■ Short exercise
Pictures do not belong in the copy; restate the records below word for word.

————————

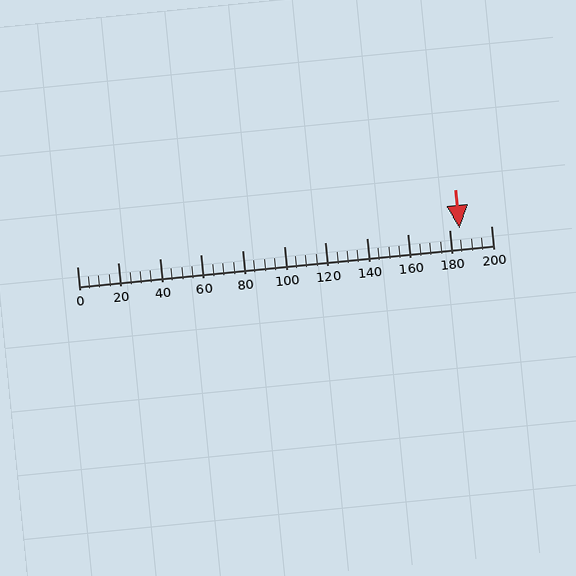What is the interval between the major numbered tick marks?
The major tick marks are spaced 20 units apart.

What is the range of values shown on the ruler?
The ruler shows values from 0 to 200.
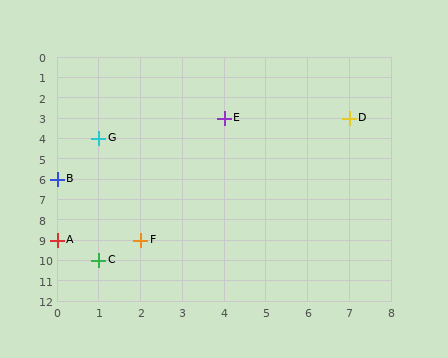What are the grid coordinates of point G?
Point G is at grid coordinates (1, 4).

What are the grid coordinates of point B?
Point B is at grid coordinates (0, 6).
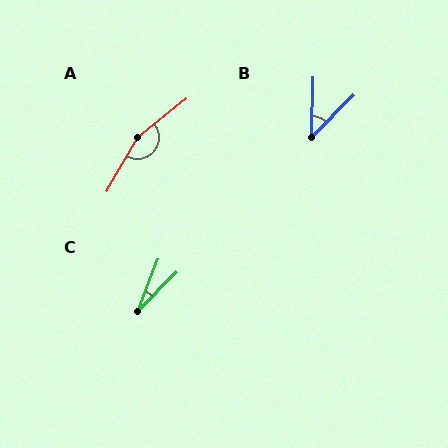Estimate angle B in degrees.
Approximately 43 degrees.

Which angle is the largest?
A, at approximately 158 degrees.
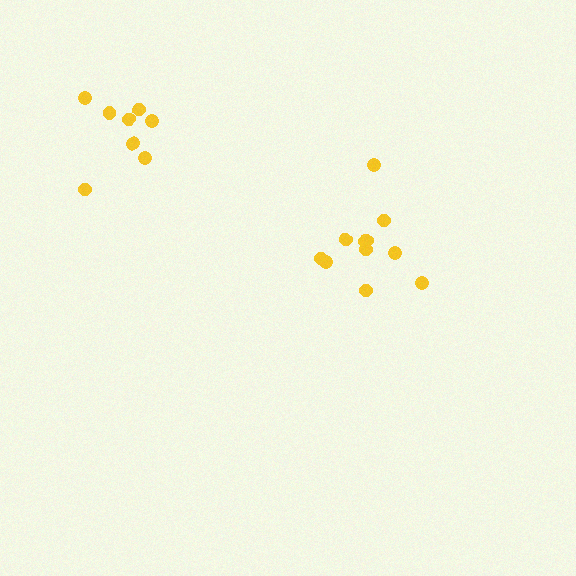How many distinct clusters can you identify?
There are 2 distinct clusters.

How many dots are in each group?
Group 1: 11 dots, Group 2: 8 dots (19 total).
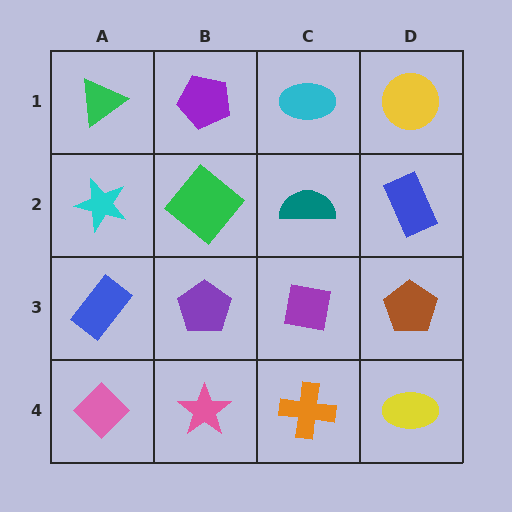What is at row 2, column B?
A green diamond.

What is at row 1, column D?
A yellow circle.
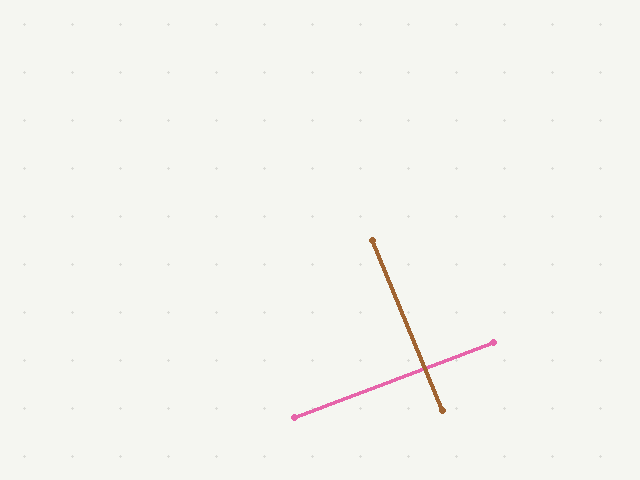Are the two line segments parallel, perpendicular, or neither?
Perpendicular — they meet at approximately 88°.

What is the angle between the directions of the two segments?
Approximately 88 degrees.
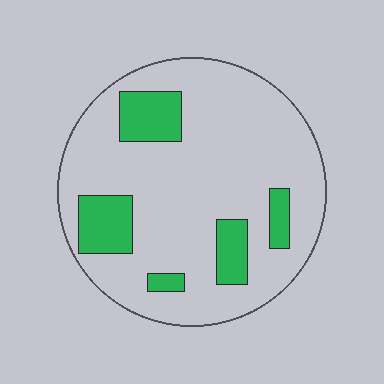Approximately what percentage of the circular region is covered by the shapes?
Approximately 20%.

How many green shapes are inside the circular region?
5.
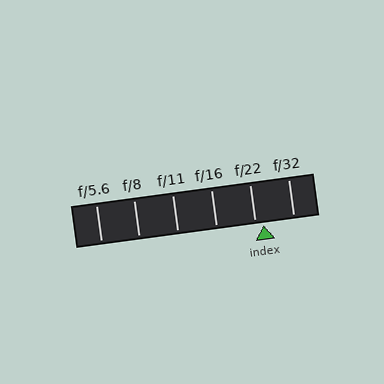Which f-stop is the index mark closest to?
The index mark is closest to f/22.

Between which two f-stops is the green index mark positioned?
The index mark is between f/22 and f/32.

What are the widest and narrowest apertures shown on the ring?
The widest aperture shown is f/5.6 and the narrowest is f/32.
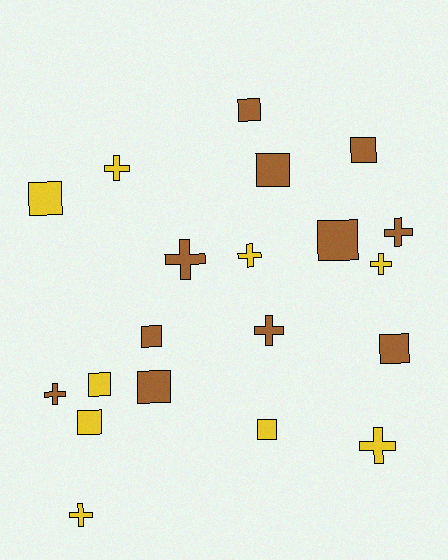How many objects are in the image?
There are 20 objects.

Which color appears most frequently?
Brown, with 11 objects.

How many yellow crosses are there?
There are 5 yellow crosses.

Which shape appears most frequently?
Square, with 11 objects.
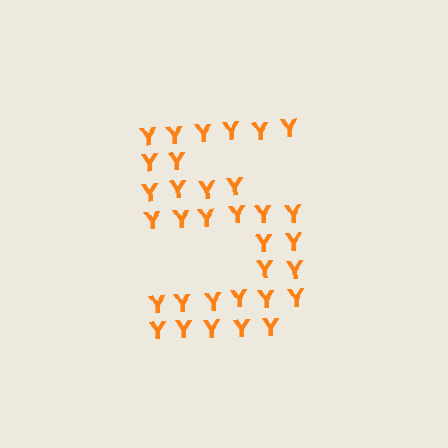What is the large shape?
The large shape is the digit 5.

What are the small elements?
The small elements are letter Y's.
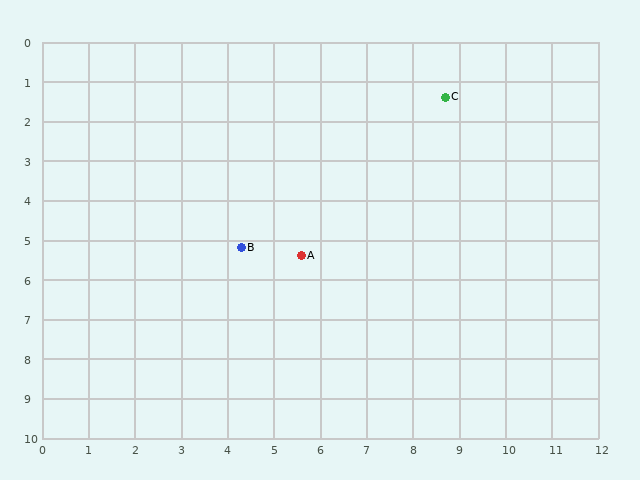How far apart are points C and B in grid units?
Points C and B are about 5.8 grid units apart.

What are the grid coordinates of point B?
Point B is at approximately (4.3, 5.2).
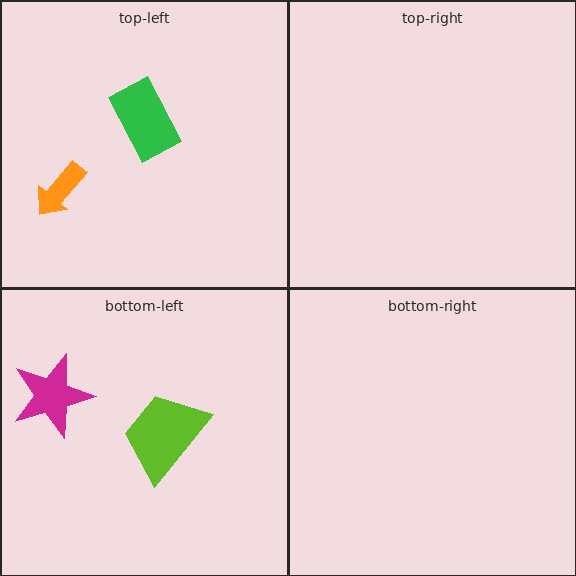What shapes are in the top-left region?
The green rectangle, the orange arrow.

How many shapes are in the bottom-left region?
2.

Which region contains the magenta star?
The bottom-left region.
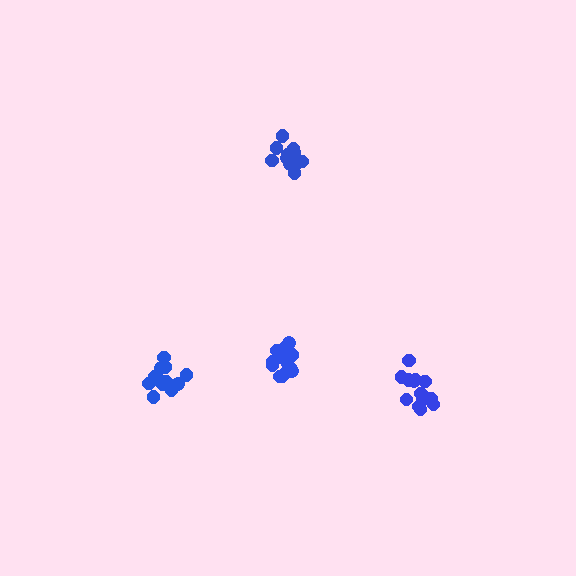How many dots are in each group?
Group 1: 12 dots, Group 2: 13 dots, Group 3: 12 dots, Group 4: 18 dots (55 total).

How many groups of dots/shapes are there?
There are 4 groups.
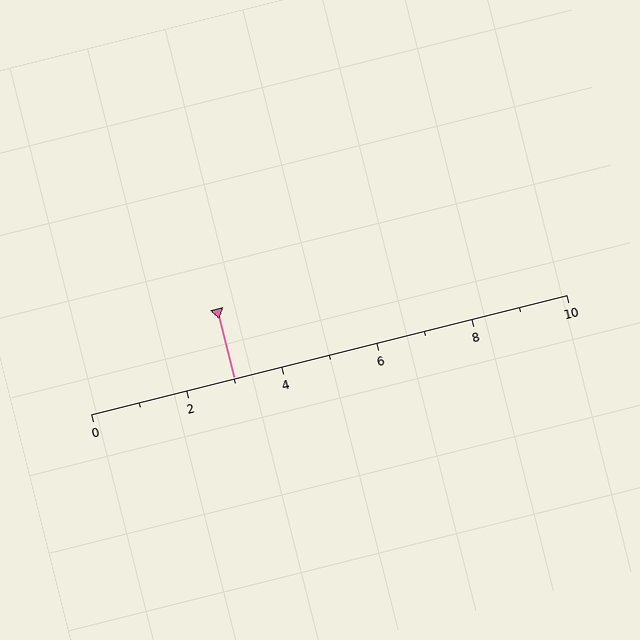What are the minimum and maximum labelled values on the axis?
The axis runs from 0 to 10.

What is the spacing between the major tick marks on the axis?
The major ticks are spaced 2 apart.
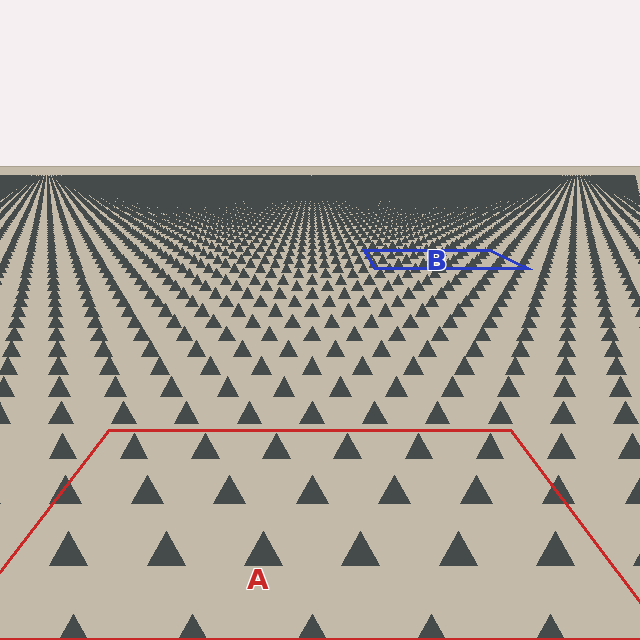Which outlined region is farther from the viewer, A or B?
Region B is farther from the viewer — the texture elements inside it appear smaller and more densely packed.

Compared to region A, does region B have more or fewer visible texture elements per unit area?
Region B has more texture elements per unit area — they are packed more densely because it is farther away.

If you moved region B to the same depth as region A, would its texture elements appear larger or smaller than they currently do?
They would appear larger. At a closer depth, the same texture elements are projected at a bigger on-screen size.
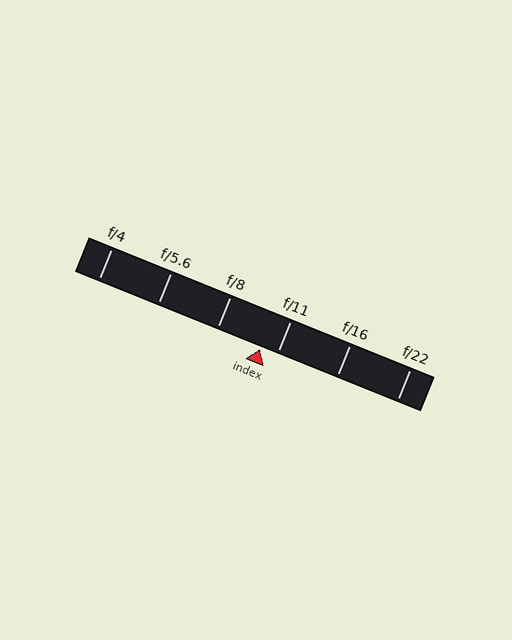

————————

■ Correct output
What is the interval between the major numbered tick marks?
The major tick marks are spaced 20 units apart.

What is the range of values shown on the ruler?
The ruler shows values from 0 to 200.
What are the grid coordinates of point G?
Point G is at grid coordinates (1, 4).

What are the grid coordinates of point B?
Point B is at grid coordinates (0, 6).
Estimate angle B in degrees.
Approximately 43 degrees.

Which angle is the largest?
A, at approximately 158 degrees.
How many distinct clusters can you identify?
There are 2 distinct clusters.

How many dots are in each group?
Group 1: 11 dots, Group 2: 8 dots (19 total).
What is at row 2, column B?
A green diamond.

What is at row 1, column D?
A yellow circle.
Are the two line segments parallel, perpendicular, or neither?
Perpendicular — they meet at approximately 88°.

What is the angle between the directions of the two segments?
Approximately 88 degrees.
Approximately what percentage of the circular region is covered by the shapes?
Approximately 20%.

How many green shapes are inside the circular region?
5.
Which f-stop is the index mark closest to?
The index mark is closest to f/22.

Between which two f-stops is the green index mark positioned?
The index mark is between f/22 and f/32.

What are the widest and narrowest apertures shown on the ring?
The widest aperture shown is f/5.6 and the narrowest is f/32.
How many objects are in the image?
There are 20 objects.

Which color appears most frequently?
Brown, with 11 objects.

How many yellow crosses are there?
There are 5 yellow crosses.

Which shape appears most frequently?
Square, with 11 objects.
What is the large shape?
The large shape is the digit 5.

What are the small elements?
The small elements are letter Y's.
How far apart are points C and B in grid units?
Points C and B are about 5.8 grid units apart.

What are the grid coordinates of point B?
Point B is at approximately (4.3, 5.2).
What shapes are in the top-left region?
The green rectangle, the orange arrow.

How many shapes are in the bottom-left region?
2.

Which region contains the magenta star?
The bottom-left region.
How many dots are in each group?
Group 1: 12 dots, Group 2: 13 dots, Group 3: 12 dots, Group 4: 18 dots (55 total).

How many groups of dots/shapes are there?
There are 4 groups.
What are the minimum and maximum labelled values on the axis?
The axis runs from 0 to 10.

What is the spacing between the major tick marks on the axis?
The major ticks are spaced 2 apart.
Which outlined region is farther from the viewer, A or B?
Region B is farther from the viewer — the texture elements inside it appear smaller and more densely packed.

Compared to region A, does region B have more or fewer visible texture elements per unit area?
Region B has more texture elements per unit area — they are packed more densely because it is farther away.

If you moved region B to the same depth as region A, would its texture elements appear larger or smaller than they currently do?
They would appear larger. At a closer depth, the same texture elements are projected at a bigger on-screen size.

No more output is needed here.